(Dataset items about geometric figures)
— Begin —

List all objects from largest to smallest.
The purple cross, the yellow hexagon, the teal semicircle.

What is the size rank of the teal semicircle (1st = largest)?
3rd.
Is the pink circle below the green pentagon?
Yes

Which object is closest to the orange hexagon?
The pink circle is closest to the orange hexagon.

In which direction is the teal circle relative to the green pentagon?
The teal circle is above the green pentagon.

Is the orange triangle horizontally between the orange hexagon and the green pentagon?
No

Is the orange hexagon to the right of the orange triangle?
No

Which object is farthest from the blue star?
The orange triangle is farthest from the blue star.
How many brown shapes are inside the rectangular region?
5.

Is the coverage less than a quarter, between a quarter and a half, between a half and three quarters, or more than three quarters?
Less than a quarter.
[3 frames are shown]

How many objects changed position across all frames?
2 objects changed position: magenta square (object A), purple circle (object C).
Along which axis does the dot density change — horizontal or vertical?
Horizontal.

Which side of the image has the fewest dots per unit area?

— End —

| WHAT TO DO |
Give back exactly the lines from the one containing "Which object is farthest from the blue star?" to the end of the material, both ends included.

| SOLUTION TO THIS PROBLEM |
Which object is farthest from the blue star?
The orange triangle is farthest from the blue star.
How many brown shapes are inside the rectangular region?
5.

Is the coverage less than a quarter, between a quarter and a half, between a half and three quarters, or more than three quarters?
Less than a quarter.
[3 frames are shown]

How many objects changed position across all frames?
2 objects changed position: magenta square (object A), purple circle (object C).
Along which axis does the dot density change — horizontal or vertical?
Horizontal.

Which side of the image has the fewest dots per unit area?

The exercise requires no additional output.